*** Source data ***
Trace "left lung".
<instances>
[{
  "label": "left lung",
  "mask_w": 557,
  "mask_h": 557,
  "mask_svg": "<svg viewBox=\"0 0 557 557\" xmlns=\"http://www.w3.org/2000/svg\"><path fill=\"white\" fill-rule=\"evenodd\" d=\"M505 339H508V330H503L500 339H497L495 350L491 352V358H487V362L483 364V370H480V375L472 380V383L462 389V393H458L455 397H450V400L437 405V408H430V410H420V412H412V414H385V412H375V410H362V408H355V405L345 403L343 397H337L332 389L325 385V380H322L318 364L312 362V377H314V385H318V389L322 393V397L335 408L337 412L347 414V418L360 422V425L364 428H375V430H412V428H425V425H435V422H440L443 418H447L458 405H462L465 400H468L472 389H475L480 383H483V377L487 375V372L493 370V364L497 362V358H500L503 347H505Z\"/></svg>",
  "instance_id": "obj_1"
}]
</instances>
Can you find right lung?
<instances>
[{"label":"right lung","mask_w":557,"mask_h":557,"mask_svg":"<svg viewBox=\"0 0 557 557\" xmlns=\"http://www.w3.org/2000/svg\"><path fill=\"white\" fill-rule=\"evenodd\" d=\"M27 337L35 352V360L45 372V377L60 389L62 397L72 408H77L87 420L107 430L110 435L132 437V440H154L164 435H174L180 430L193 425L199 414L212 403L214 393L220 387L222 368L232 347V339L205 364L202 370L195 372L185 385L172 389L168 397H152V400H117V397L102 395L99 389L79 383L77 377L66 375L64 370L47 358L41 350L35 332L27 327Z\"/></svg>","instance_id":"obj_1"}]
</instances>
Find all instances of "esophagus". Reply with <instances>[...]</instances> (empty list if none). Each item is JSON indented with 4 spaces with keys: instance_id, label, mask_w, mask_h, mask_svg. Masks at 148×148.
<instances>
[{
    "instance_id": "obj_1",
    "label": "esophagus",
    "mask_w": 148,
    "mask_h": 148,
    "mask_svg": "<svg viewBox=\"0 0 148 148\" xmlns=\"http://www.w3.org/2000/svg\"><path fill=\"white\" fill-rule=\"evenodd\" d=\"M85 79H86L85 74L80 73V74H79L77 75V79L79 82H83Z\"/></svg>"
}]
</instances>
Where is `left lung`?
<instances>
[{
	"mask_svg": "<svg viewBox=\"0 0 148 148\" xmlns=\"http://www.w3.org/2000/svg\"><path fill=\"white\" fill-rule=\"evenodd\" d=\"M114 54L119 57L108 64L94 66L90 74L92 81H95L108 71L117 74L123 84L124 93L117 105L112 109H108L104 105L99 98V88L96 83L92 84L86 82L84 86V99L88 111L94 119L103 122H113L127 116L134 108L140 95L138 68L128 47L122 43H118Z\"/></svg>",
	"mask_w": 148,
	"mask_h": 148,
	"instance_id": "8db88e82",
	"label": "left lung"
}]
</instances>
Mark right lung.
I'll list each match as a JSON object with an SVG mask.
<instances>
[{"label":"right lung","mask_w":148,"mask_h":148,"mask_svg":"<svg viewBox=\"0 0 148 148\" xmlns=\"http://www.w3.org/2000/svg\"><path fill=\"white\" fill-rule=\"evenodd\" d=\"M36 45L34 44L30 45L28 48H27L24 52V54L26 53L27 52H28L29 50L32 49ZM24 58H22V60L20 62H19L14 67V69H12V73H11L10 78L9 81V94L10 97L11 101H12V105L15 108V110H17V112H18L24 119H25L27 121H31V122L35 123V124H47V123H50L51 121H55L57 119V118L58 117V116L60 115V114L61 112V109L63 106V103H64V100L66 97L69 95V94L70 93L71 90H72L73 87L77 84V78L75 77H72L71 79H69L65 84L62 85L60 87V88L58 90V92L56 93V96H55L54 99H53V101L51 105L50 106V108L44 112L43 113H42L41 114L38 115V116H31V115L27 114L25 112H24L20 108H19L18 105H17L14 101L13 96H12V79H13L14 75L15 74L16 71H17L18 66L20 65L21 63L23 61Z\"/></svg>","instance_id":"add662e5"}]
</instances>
***
Show every line in the rows above that contains the string "esophagus", matching case exactly.

## Worked solution
Find all instances of "esophagus". Reply with <instances>[...]</instances> (empty list if none). Each item is JSON indented with 4 spaces with keys: instance_id, label, mask_w, mask_h, mask_svg. Masks at 148×148.
    "label": "esophagus",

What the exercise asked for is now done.